What the exercise asks
Write out, word for word, the stretch of lines beginning at the one with "What is the length of the cyan segment?" and ending at the one with "Along which axis", omitting the images.

Data extracted from a collection
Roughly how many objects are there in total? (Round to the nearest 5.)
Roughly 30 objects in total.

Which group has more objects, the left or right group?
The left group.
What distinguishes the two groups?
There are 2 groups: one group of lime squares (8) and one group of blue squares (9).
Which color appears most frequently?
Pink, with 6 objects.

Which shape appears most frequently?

---

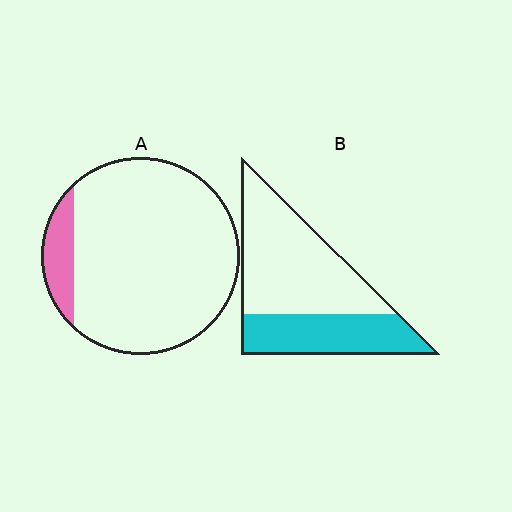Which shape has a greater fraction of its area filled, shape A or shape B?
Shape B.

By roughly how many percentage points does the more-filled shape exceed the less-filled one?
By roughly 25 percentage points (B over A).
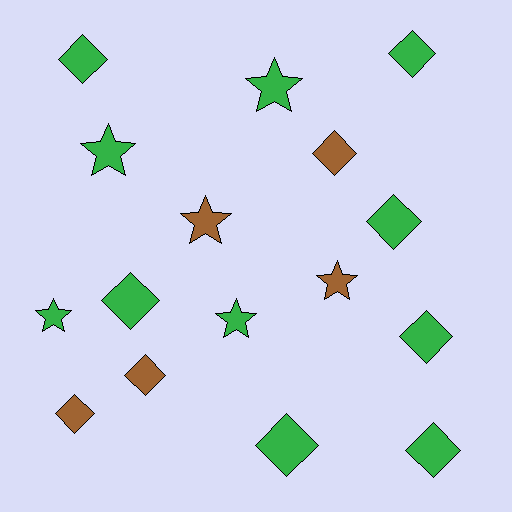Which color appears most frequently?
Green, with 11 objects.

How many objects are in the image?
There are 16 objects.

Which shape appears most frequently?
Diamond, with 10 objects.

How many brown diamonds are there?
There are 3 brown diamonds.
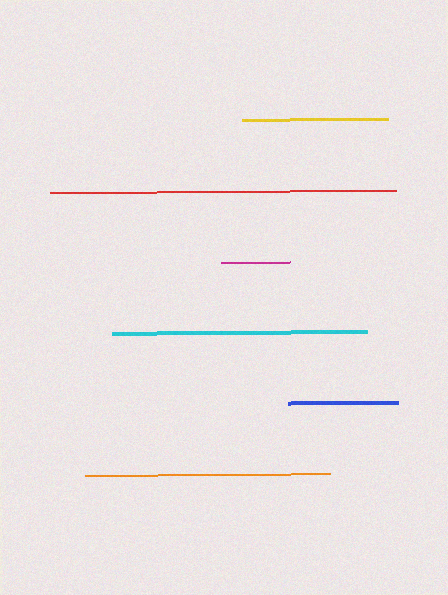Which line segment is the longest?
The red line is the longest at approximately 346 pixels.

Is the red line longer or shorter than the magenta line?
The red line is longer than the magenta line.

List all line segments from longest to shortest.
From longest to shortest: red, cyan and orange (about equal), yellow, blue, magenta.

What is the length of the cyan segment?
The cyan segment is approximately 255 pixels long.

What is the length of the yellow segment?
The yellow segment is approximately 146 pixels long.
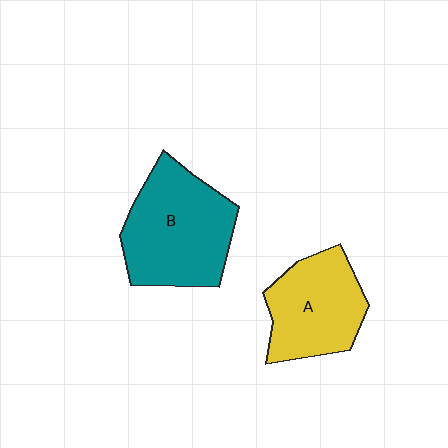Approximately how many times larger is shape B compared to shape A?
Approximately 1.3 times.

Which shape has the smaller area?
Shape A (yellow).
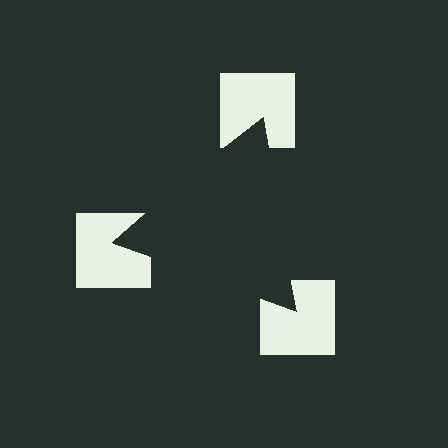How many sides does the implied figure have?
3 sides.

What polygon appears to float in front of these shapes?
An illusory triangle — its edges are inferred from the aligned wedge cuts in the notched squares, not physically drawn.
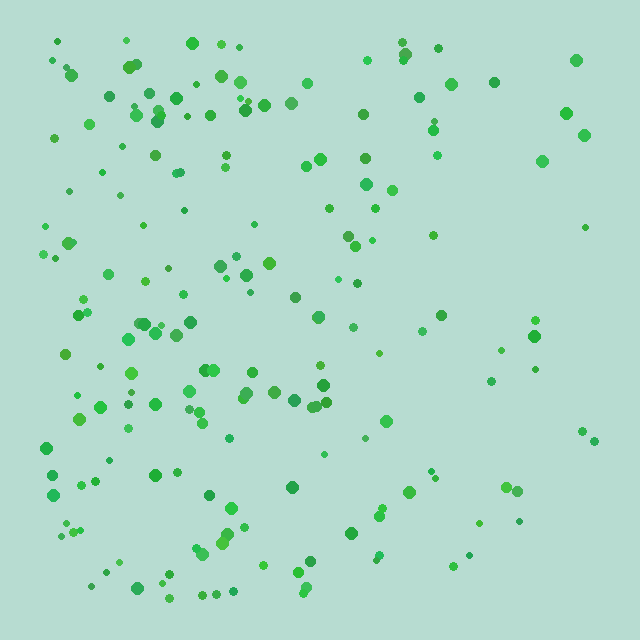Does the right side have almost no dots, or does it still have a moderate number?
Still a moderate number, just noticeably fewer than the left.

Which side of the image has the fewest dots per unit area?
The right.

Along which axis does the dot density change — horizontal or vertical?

...

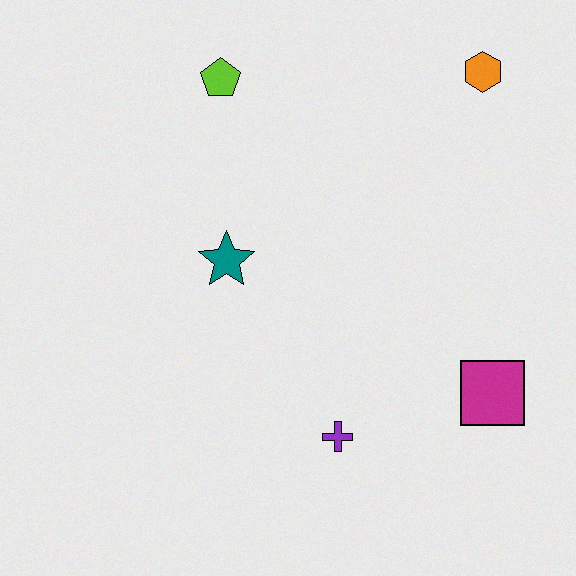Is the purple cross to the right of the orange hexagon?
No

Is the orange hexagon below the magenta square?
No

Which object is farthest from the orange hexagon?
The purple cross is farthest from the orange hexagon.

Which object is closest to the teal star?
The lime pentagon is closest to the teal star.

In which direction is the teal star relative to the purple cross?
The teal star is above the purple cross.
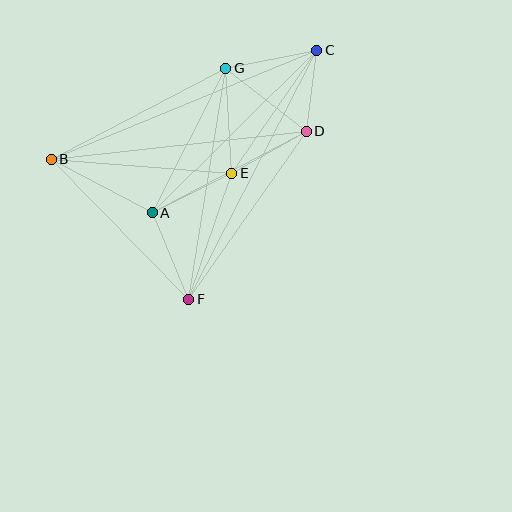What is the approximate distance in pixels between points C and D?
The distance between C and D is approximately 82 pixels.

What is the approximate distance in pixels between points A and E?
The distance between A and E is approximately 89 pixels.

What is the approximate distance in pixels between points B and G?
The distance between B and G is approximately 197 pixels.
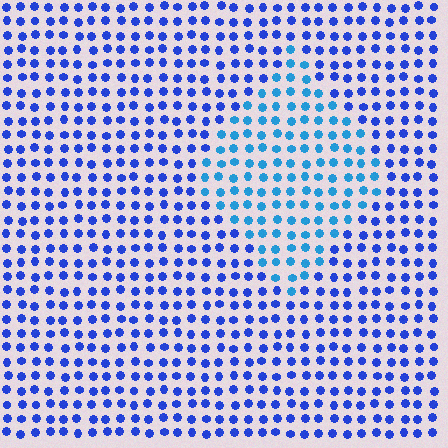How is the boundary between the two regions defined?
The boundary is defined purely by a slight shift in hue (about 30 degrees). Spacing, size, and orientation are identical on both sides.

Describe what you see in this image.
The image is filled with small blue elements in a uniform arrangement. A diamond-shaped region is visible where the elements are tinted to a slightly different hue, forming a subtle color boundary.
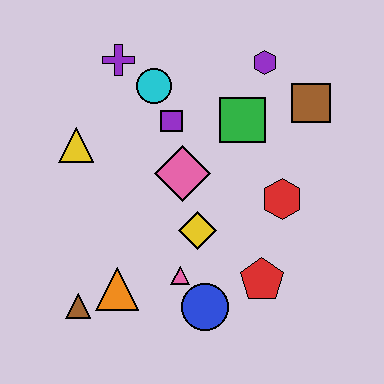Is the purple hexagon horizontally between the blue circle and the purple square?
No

Output for this exercise
What is the length of the cyan segment?
The cyan segment is approximately 255 pixels long.

What is the length of the yellow segment?
The yellow segment is approximately 146 pixels long.
Approximately how many times larger is shape B compared to shape A?
Approximately 1.3 times.

Which shape has the smaller area?
Shape A (yellow).
How many sides does the implied figure have?
3 sides.

What polygon appears to float in front of these shapes?
An illusory triangle — its edges are inferred from the aligned wedge cuts in the notched squares, not physically drawn.
Does the right side have almost no dots, or does it still have a moderate number?
Still a moderate number, just noticeably fewer than the left.

Which side of the image has the fewest dots per unit area?
The right.

Along which axis does the dot density change — horizontal or vertical?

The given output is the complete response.